- _TASK BRIEF_
Pictures stay out of the copy; set down each line of the listing below exactly.
┌────────
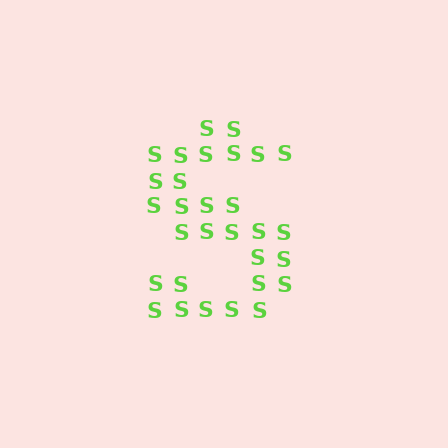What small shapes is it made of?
It is made of small letter S's.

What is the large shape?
The large shape is the letter S.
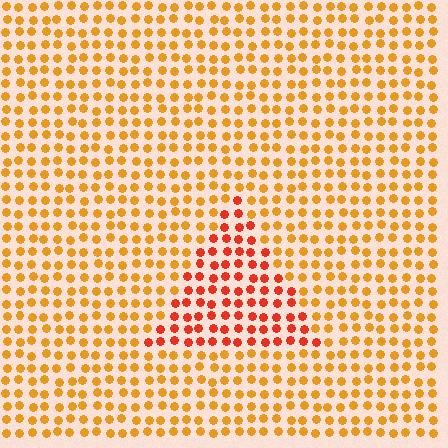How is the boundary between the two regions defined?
The boundary is defined purely by a slight shift in hue (about 32 degrees). Spacing, size, and orientation are identical on both sides.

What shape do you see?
I see a triangle.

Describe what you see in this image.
The image is filled with small orange elements in a uniform arrangement. A triangle-shaped region is visible where the elements are tinted to a slightly different hue, forming a subtle color boundary.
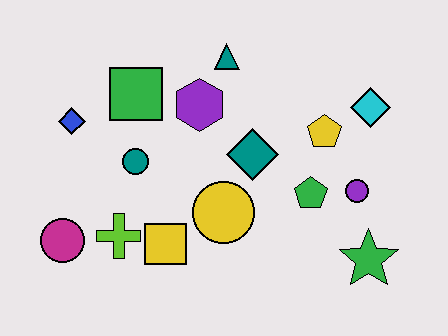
└────────
- _WORKED SOLUTION_
What small shapes is it made of?
It is made of small letter S's.

What is the large shape?
The large shape is the letter S.
How is the boundary between the two regions defined?
The boundary is defined purely by a slight shift in hue (about 32 degrees). Spacing, size, and orientation are identical on both sides.

What shape do you see?
I see a triangle.

Describe what you see in this image.
The image is filled with small orange elements in a uniform arrangement. A triangle-shaped region is visible where the elements are tinted to a slightly different hue, forming a subtle color boundary.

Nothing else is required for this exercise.